+++ Available records

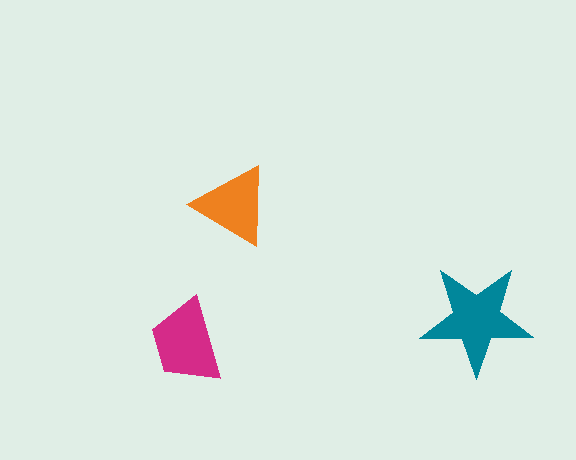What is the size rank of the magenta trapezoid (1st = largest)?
2nd.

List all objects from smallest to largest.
The orange triangle, the magenta trapezoid, the teal star.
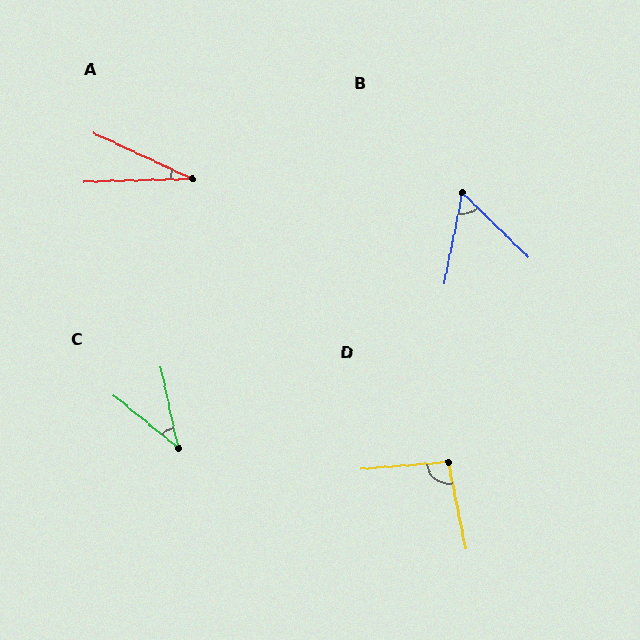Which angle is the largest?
D, at approximately 97 degrees.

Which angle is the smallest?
A, at approximately 26 degrees.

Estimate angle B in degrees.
Approximately 57 degrees.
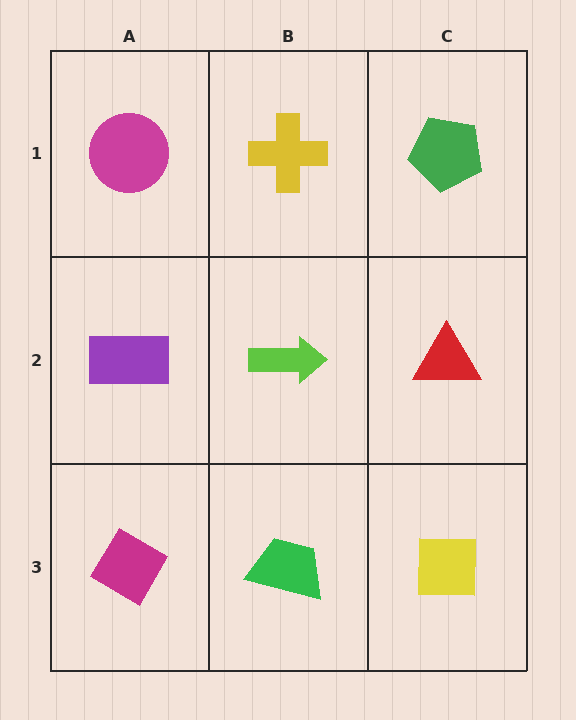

++++++

Write out each entry word for word, images excluded.

▶ **Output of the exercise**:
What is the size rank of the magenta trapezoid (1st = largest)?
2nd.

List all objects from smallest to largest.
The orange triangle, the magenta trapezoid, the teal star.
Which angle is the largest?
D, at approximately 97 degrees.

Which angle is the smallest?
A, at approximately 26 degrees.

Estimate angle B in degrees.
Approximately 57 degrees.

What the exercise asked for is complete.